_Data provided_
__________
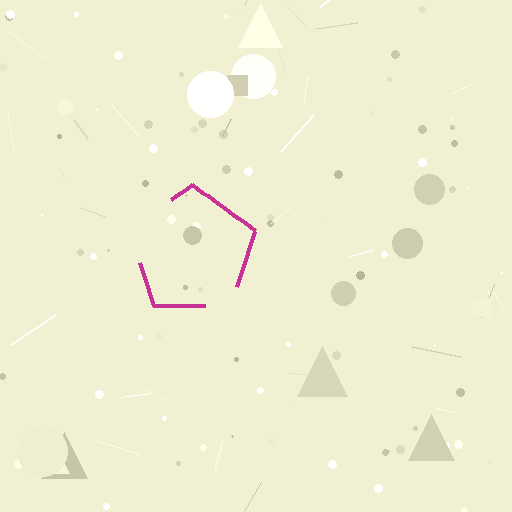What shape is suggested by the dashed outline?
__________
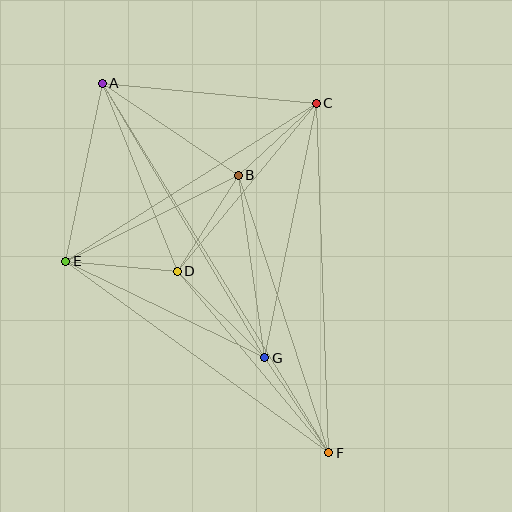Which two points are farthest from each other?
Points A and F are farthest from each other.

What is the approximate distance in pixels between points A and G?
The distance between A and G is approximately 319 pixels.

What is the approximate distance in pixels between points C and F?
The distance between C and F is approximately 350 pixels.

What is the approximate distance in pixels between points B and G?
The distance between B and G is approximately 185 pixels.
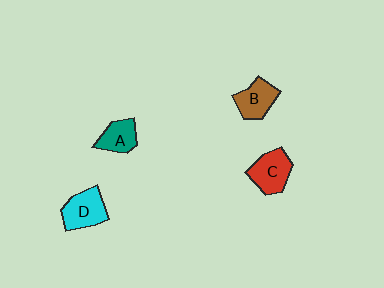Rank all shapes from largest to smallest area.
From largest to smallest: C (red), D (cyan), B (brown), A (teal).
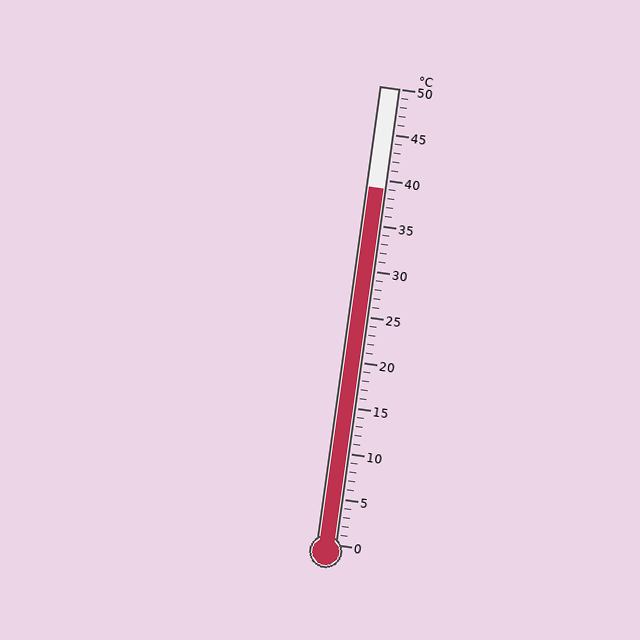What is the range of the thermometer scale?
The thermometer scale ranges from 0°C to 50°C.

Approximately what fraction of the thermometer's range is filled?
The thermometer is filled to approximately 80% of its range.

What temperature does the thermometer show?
__________
_Task directions_
Take out nothing but the lines from the one containing "What is the approximate distance in pixels between points B" to the one containing "What temperature does the thermometer show?", inclusive, retyped exactly. Drop the pictures.

_Result for this task_
What is the approximate distance in pixels between points B and G?
The distance between B and G is approximately 185 pixels.
Rank all shapes from largest to smallest area.
From largest to smallest: C (red), D (cyan), B (brown), A (teal).
What is the range of the thermometer scale?
The thermometer scale ranges from 0°C to 50°C.

Approximately what fraction of the thermometer's range is filled?
The thermometer is filled to approximately 80% of its range.

What temperature does the thermometer show?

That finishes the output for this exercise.